[Visual geometry question entries]
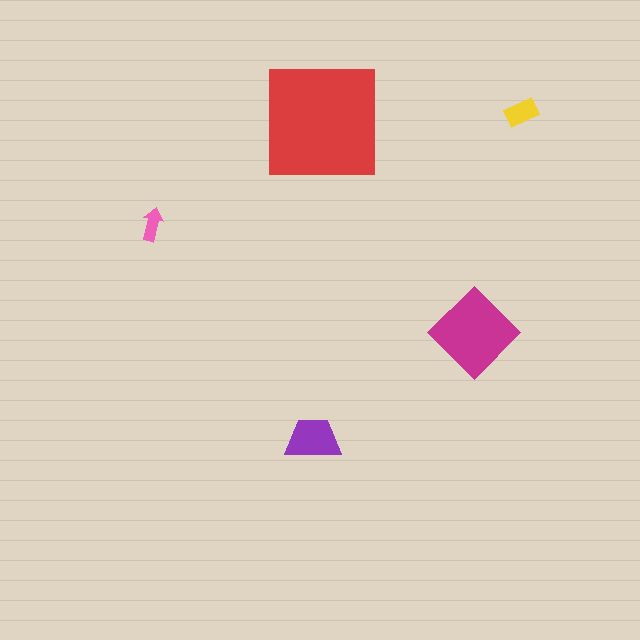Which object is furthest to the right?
The yellow rectangle is rightmost.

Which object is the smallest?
The pink arrow.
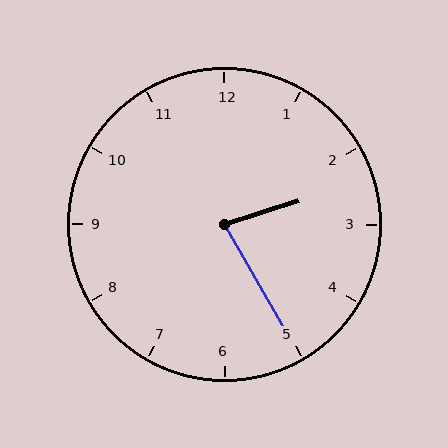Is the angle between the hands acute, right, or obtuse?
It is acute.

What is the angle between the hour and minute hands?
Approximately 78 degrees.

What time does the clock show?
2:25.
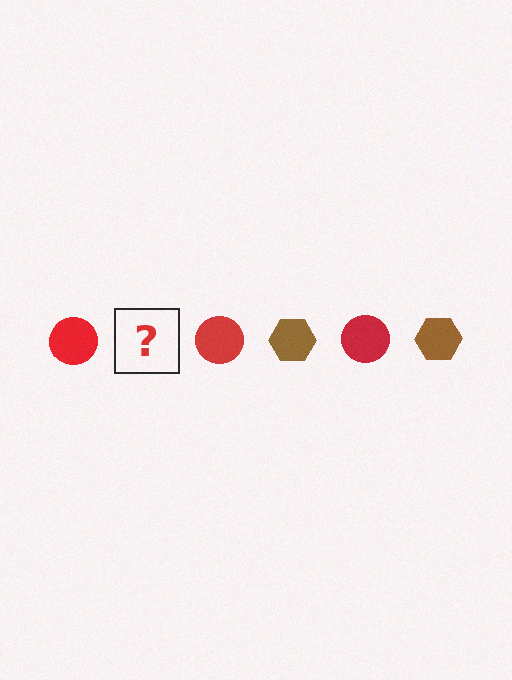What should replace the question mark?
The question mark should be replaced with a brown hexagon.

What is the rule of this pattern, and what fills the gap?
The rule is that the pattern alternates between red circle and brown hexagon. The gap should be filled with a brown hexagon.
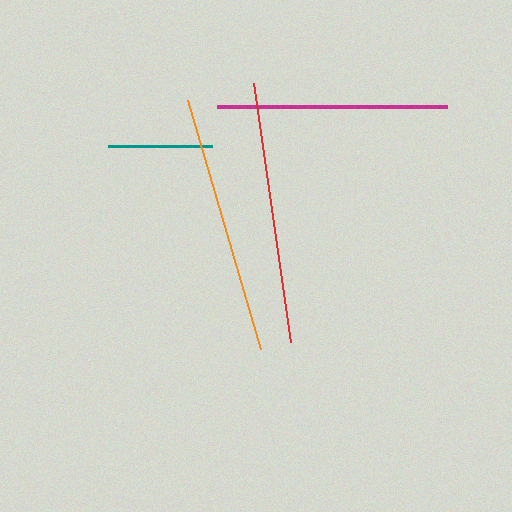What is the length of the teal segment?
The teal segment is approximately 104 pixels long.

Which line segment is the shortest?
The teal line is the shortest at approximately 104 pixels.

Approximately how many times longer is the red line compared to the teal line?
The red line is approximately 2.5 times the length of the teal line.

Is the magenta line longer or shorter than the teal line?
The magenta line is longer than the teal line.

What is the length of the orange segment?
The orange segment is approximately 259 pixels long.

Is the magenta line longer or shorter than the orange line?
The orange line is longer than the magenta line.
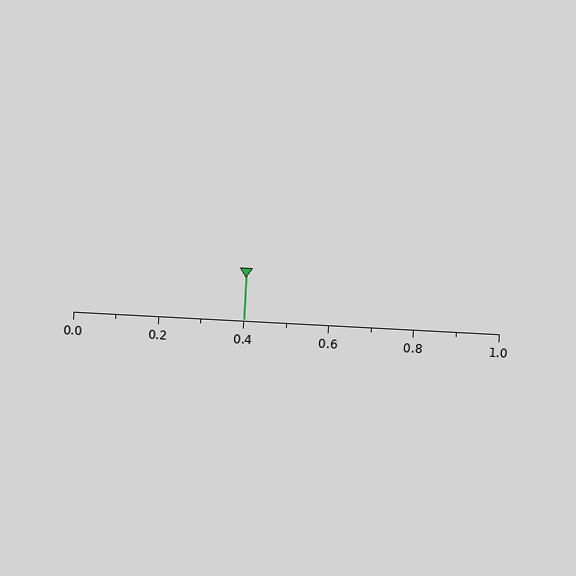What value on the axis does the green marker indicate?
The marker indicates approximately 0.4.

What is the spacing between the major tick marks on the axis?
The major ticks are spaced 0.2 apart.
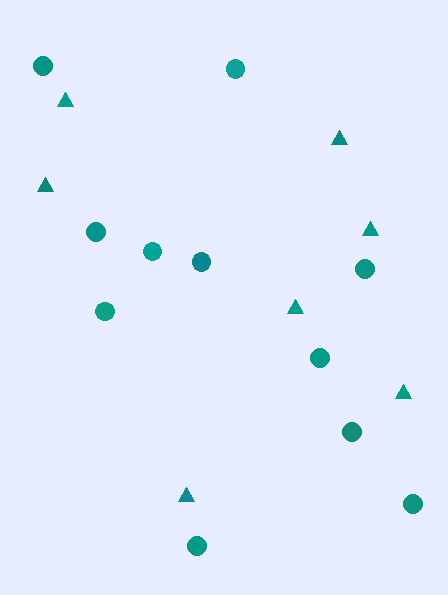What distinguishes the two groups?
There are 2 groups: one group of triangles (7) and one group of circles (11).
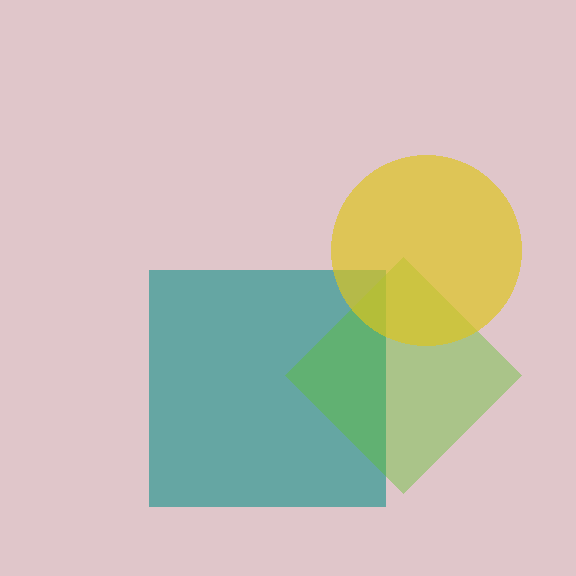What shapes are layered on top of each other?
The layered shapes are: a teal square, a lime diamond, a yellow circle.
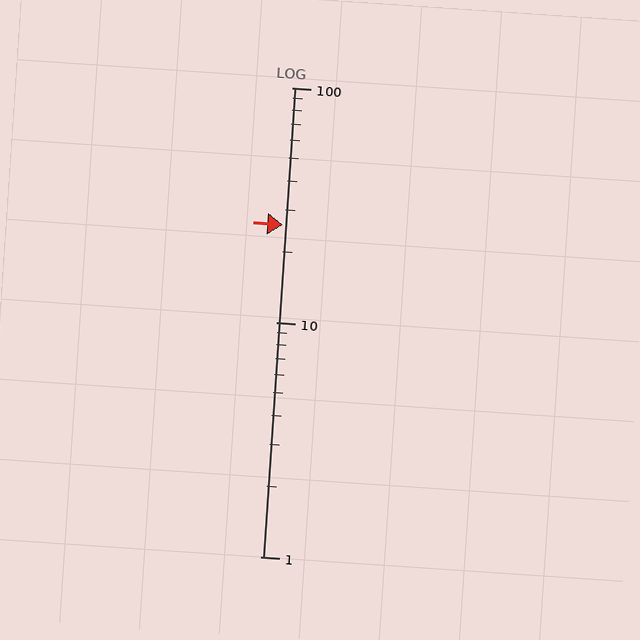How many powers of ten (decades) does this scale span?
The scale spans 2 decades, from 1 to 100.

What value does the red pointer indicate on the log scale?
The pointer indicates approximately 26.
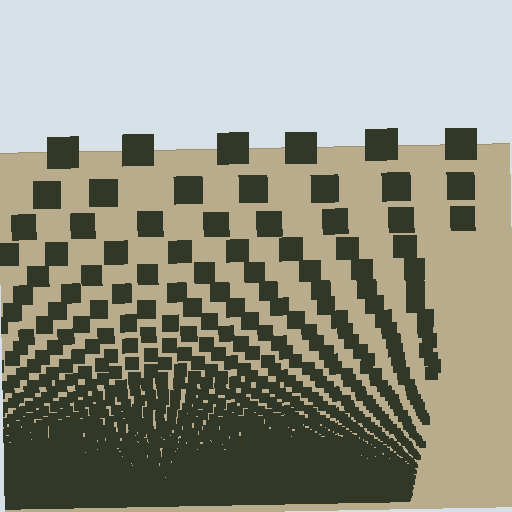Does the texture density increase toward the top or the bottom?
Density increases toward the bottom.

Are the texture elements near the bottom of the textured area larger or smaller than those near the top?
Smaller. The gradient is inverted — elements near the bottom are smaller and denser.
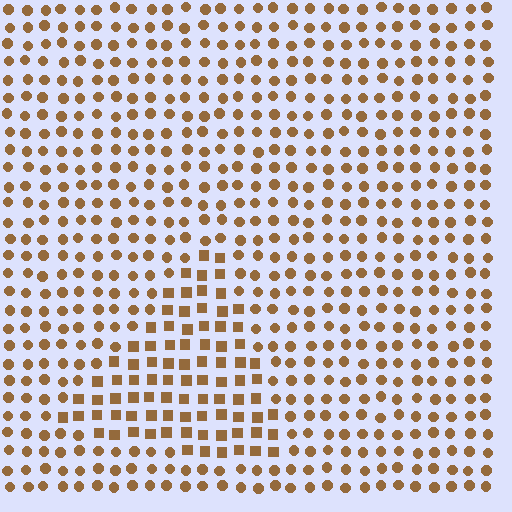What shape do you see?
I see a triangle.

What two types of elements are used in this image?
The image uses squares inside the triangle region and circles outside it.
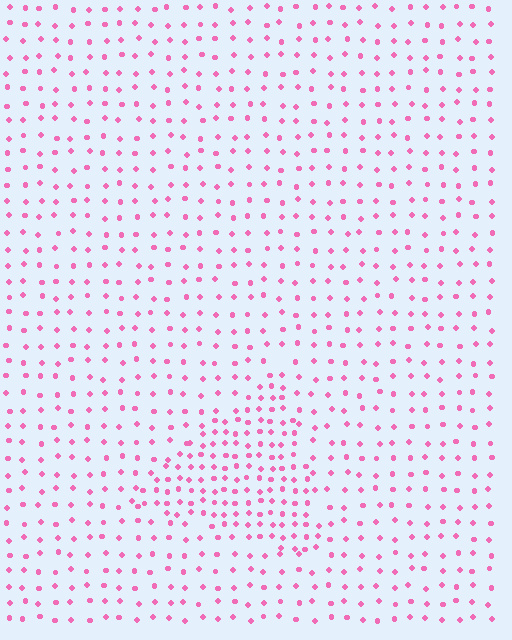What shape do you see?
I see a triangle.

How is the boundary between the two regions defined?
The boundary is defined by a change in element density (approximately 1.9x ratio). All elements are the same color, size, and shape.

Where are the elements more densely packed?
The elements are more densely packed inside the triangle boundary.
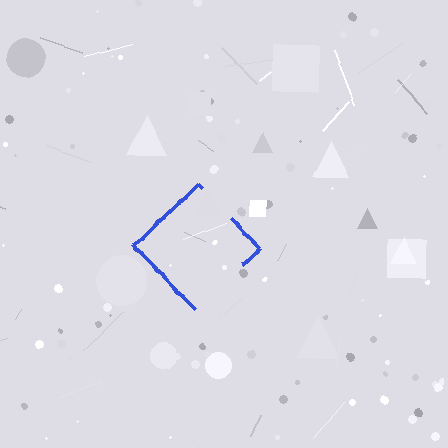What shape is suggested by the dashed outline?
The dashed outline suggests a diamond.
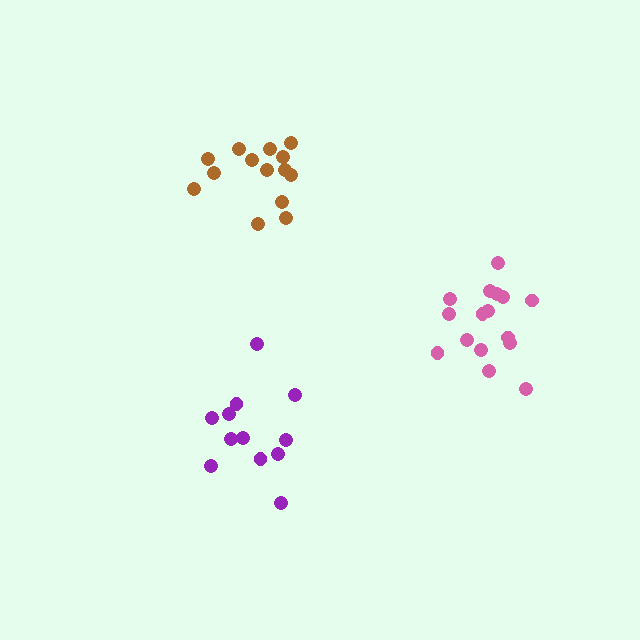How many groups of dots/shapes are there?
There are 3 groups.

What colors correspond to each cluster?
The clusters are colored: purple, brown, pink.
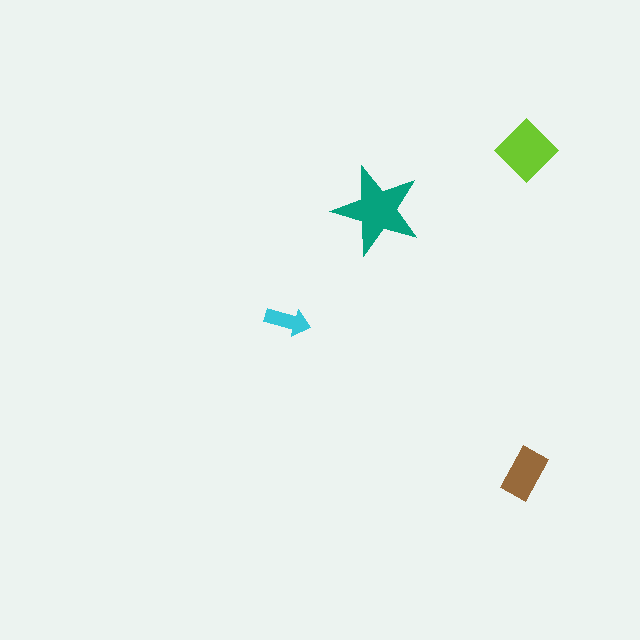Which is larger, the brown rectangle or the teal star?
The teal star.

• Your objective:
All of the material above should be reproduced exactly, except the pictures.

• Solution to the exercise:
Which object is furthest to the right?
The yellow rectangle is rightmost.

Which object is the smallest?
The pink arrow.
Is the angle between the hands acute, right, or obtuse?
It is acute.

What is the angle between the hour and minute hands?
Approximately 78 degrees.

What time does the clock show?
2:25.
What should replace the question mark?
The question mark should be replaced with a brown hexagon.

What is the rule of this pattern, and what fills the gap?
The rule is that the pattern alternates between red circle and brown hexagon. The gap should be filled with a brown hexagon.
What is the length of the teal segment?
The teal segment is approximately 104 pixels long.

Which line segment is the shortest?
The teal line is the shortest at approximately 104 pixels.

Approximately how many times longer is the red line compared to the teal line?
The red line is approximately 2.5 times the length of the teal line.

Is the magenta line longer or shorter than the teal line?
The magenta line is longer than the teal line.

What is the length of the orange segment?
The orange segment is approximately 259 pixels long.

Is the magenta line longer or shorter than the orange line?
The orange line is longer than the magenta line.
What value on the axis does the green marker indicate?
The marker indicates approximately 0.4.

What is the spacing between the major tick marks on the axis?
The major ticks are spaced 0.2 apart.
What distinguishes the two groups?
There are 2 groups: one group of triangles (7) and one group of circles (11).
What shapes are layered on top of each other?
The layered shapes are: a teal square, a lime diamond, a yellow circle.
How many powers of ten (decades) does this scale span?
The scale spans 2 decades, from 1 to 100.

What value does the red pointer indicate on the log scale?
The pointer indicates approximately 26.
Does the texture density increase toward the top or the bottom?
Density increases toward the bottom.

Are the texture elements near the bottom of the textured area larger or smaller than those near the top?
Smaller. The gradient is inverted — elements near the bottom are smaller and denser.
What shape do you see?
I see a triangle.

What two types of elements are used in this image?
The image uses squares inside the triangle region and circles outside it.
What shape do you see?
I see a triangle.

How is the boundary between the two regions defined?
The boundary is defined by a change in element density (approximately 1.9x ratio). All elements are the same color, size, and shape.

Where are the elements more densely packed?
The elements are more densely packed inside the triangle boundary.
What shape is suggested by the dashed outline?
The dashed outline suggests a diamond.
How many groups of dots/shapes are there?
There are 3 groups.

What colors correspond to each cluster?
The clusters are colored: purple, brown, pink.
Which is larger, the brown rectangle or the teal star?
The teal star.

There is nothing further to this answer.